** Start of THE RECORDS **
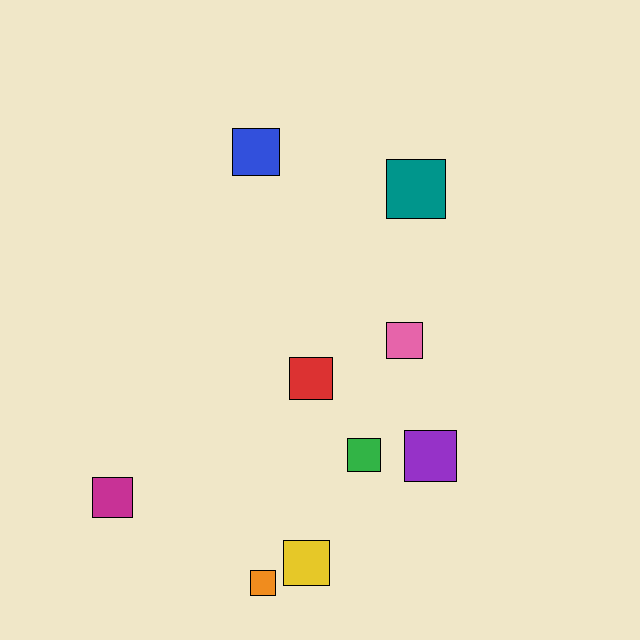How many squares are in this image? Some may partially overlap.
There are 9 squares.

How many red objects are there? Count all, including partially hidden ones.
There is 1 red object.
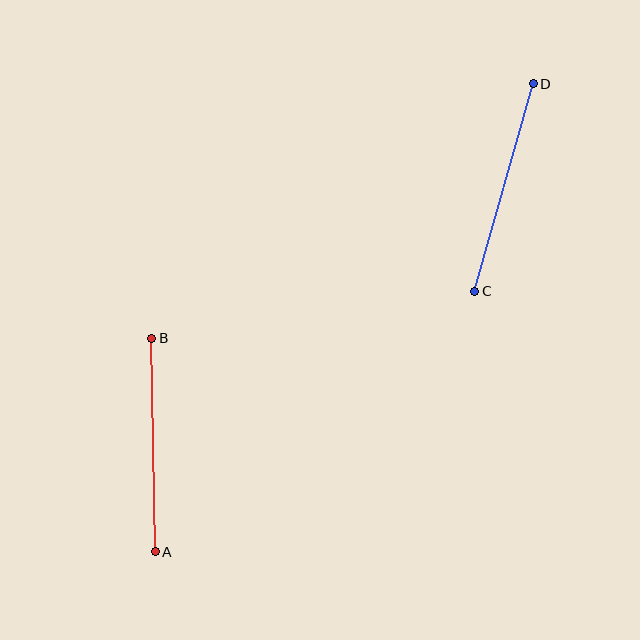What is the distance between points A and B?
The distance is approximately 214 pixels.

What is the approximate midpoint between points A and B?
The midpoint is at approximately (154, 445) pixels.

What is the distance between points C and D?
The distance is approximately 216 pixels.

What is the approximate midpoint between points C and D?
The midpoint is at approximately (504, 187) pixels.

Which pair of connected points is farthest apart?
Points C and D are farthest apart.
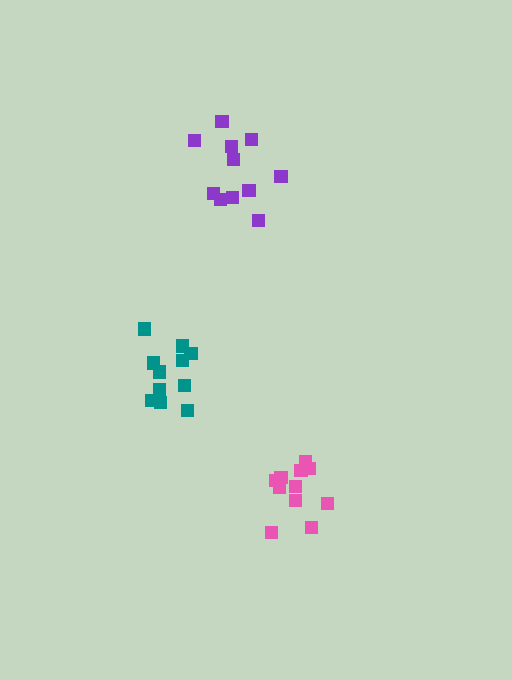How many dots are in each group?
Group 1: 11 dots, Group 2: 11 dots, Group 3: 11 dots (33 total).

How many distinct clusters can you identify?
There are 3 distinct clusters.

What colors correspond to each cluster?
The clusters are colored: purple, pink, teal.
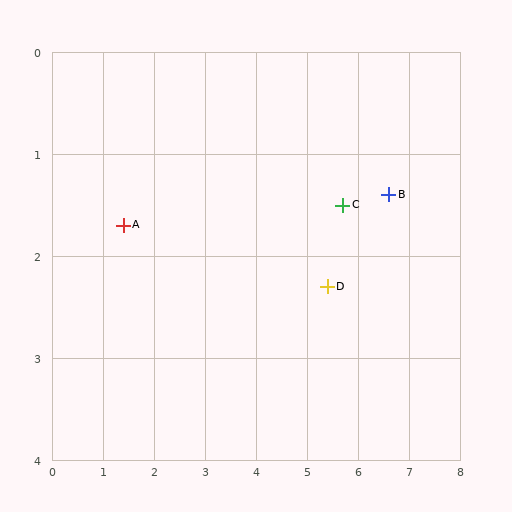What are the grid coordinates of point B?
Point B is at approximately (6.6, 1.4).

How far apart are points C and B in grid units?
Points C and B are about 0.9 grid units apart.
** End of THE RECORDS **
Reproduce verbatim, and only, the lines starting at the one that contains "What is the approximate midpoint between points A" and ending with the final line of the records; leave out the pictures.

ANSWER TO THE EXERCISE
What is the approximate midpoint between points A and B?
The midpoint is at approximately (154, 445) pixels.

What is the distance between points C and D?
The distance is approximately 216 pixels.

What is the approximate midpoint between points C and D?
The midpoint is at approximately (504, 187) pixels.

Which pair of connected points is farthest apart?
Points C and D are farthest apart.
How many dots are in each group?
Group 1: 11 dots, Group 2: 11 dots, Group 3: 11 dots (33 total).

How many distinct clusters can you identify?
There are 3 distinct clusters.

What colors correspond to each cluster?
The clusters are colored: purple, pink, teal.
What are the grid coordinates of point B?
Point B is at approximately (6.6, 1.4).

How far apart are points C and B in grid units?
Points C and B are about 0.9 grid units apart.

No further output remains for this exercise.